## [Rows from a shape dataset]
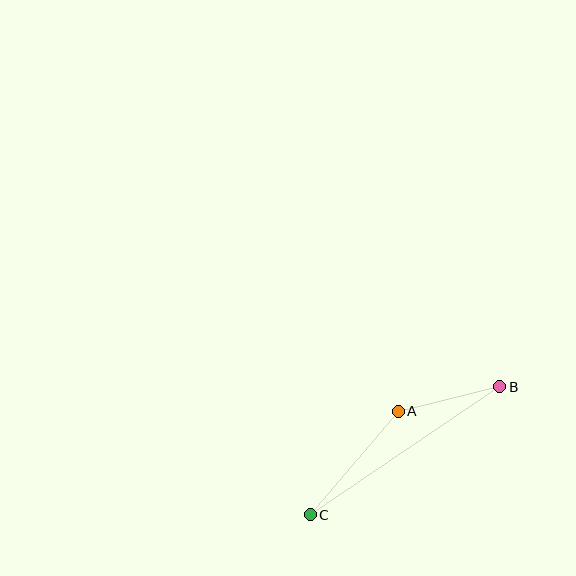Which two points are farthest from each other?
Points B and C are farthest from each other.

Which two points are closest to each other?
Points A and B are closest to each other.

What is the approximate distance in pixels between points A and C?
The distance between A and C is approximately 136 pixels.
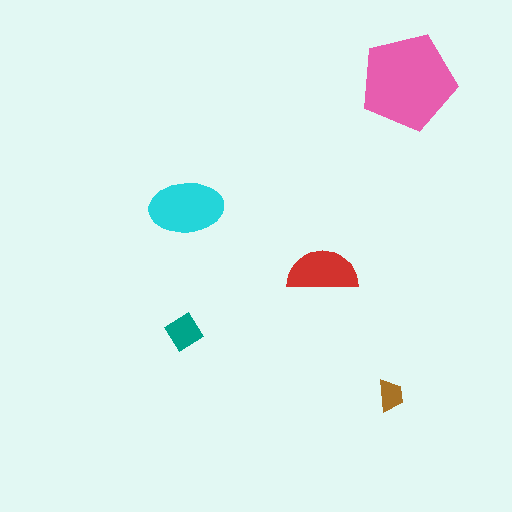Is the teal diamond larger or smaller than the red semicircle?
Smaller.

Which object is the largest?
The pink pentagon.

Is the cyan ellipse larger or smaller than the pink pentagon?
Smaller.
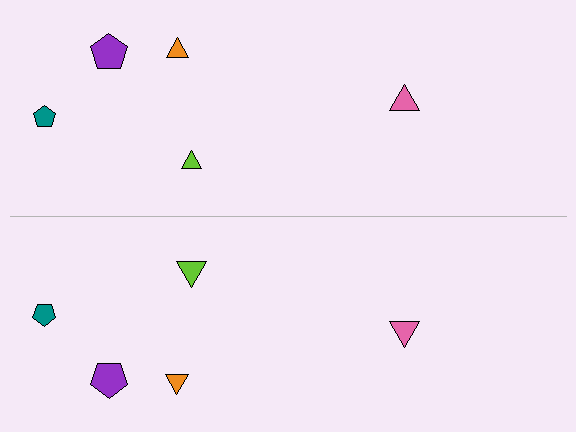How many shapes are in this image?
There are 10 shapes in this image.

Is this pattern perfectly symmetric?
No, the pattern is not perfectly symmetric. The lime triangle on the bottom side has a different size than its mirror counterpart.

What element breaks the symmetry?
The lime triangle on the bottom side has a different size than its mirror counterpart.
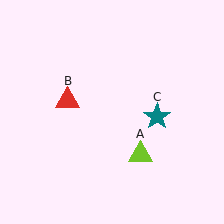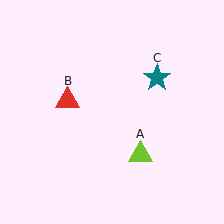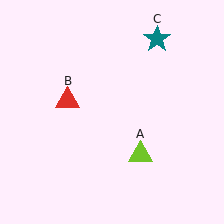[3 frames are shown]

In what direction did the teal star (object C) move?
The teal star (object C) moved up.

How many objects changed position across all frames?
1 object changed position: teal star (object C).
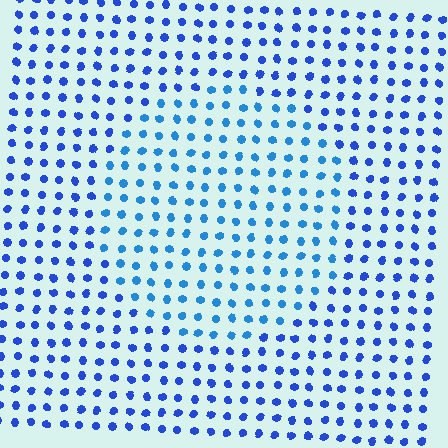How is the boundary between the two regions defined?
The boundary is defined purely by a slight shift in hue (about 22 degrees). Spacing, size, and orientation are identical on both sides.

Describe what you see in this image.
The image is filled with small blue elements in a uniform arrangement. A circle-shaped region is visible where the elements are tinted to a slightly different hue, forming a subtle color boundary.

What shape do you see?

## [GOAL]
Restate every record exactly, please; do not copy the pictures.

## [ANSWER IN FULL]
Which two points are farthest from each other?
Points B and C are farthest from each other.

Which two points are closest to each other?
Points A and B are closest to each other.

What is the approximate distance in pixels between points A and C?
The distance between A and C is approximately 136 pixels.
Is the teal diamond larger or smaller than the red semicircle?
Smaller.

Which object is the largest?
The pink pentagon.

Is the cyan ellipse larger or smaller than the pink pentagon?
Smaller.
How many shapes are in this image?
There are 10 shapes in this image.

Is this pattern perfectly symmetric?
No, the pattern is not perfectly symmetric. The lime triangle on the bottom side has a different size than its mirror counterpart.

What element breaks the symmetry?
The lime triangle on the bottom side has a different size than its mirror counterpart.
[3 frames are shown]

In what direction did the teal star (object C) move?
The teal star (object C) moved up.

How many objects changed position across all frames?
1 object changed position: teal star (object C).
How is the boundary between the two regions defined?
The boundary is defined purely by a slight shift in hue (about 22 degrees). Spacing, size, and orientation are identical on both sides.

Describe what you see in this image.
The image is filled with small blue elements in a uniform arrangement. A circle-shaped region is visible where the elements are tinted to a slightly different hue, forming a subtle color boundary.

What shape do you see?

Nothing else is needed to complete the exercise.